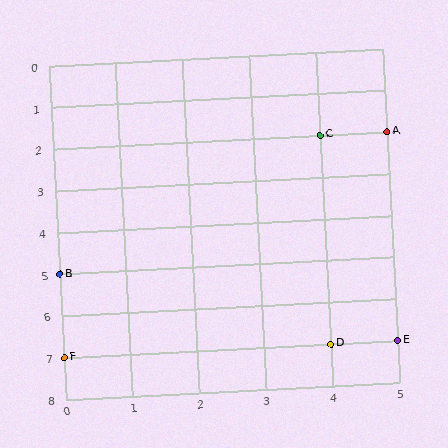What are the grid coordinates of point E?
Point E is at grid coordinates (5, 7).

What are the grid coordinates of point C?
Point C is at grid coordinates (4, 2).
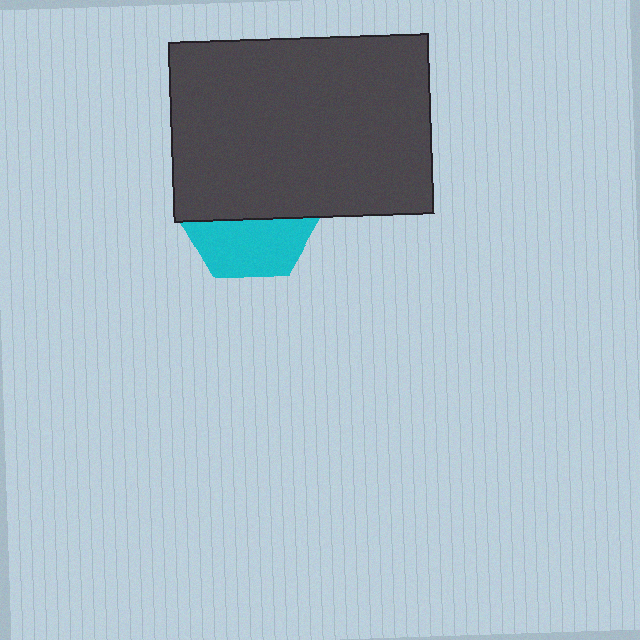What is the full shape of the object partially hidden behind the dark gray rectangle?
The partially hidden object is a cyan hexagon.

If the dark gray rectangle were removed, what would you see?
You would see the complete cyan hexagon.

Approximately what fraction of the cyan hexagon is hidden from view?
Roughly 57% of the cyan hexagon is hidden behind the dark gray rectangle.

### [INSTRUCTION]
Your copy should hold every record word for word and none of the pictures.

### [SOLUTION TO THIS TASK]
What are the grid coordinates of point E?
Point E is at grid coordinates (5, 7).

What are the grid coordinates of point C?
Point C is at grid coordinates (4, 2).
What is the full shape of the object partially hidden behind the dark gray rectangle?
The partially hidden object is a cyan hexagon.

If the dark gray rectangle were removed, what would you see?
You would see the complete cyan hexagon.

Approximately what fraction of the cyan hexagon is hidden from view?
Roughly 57% of the cyan hexagon is hidden behind the dark gray rectangle.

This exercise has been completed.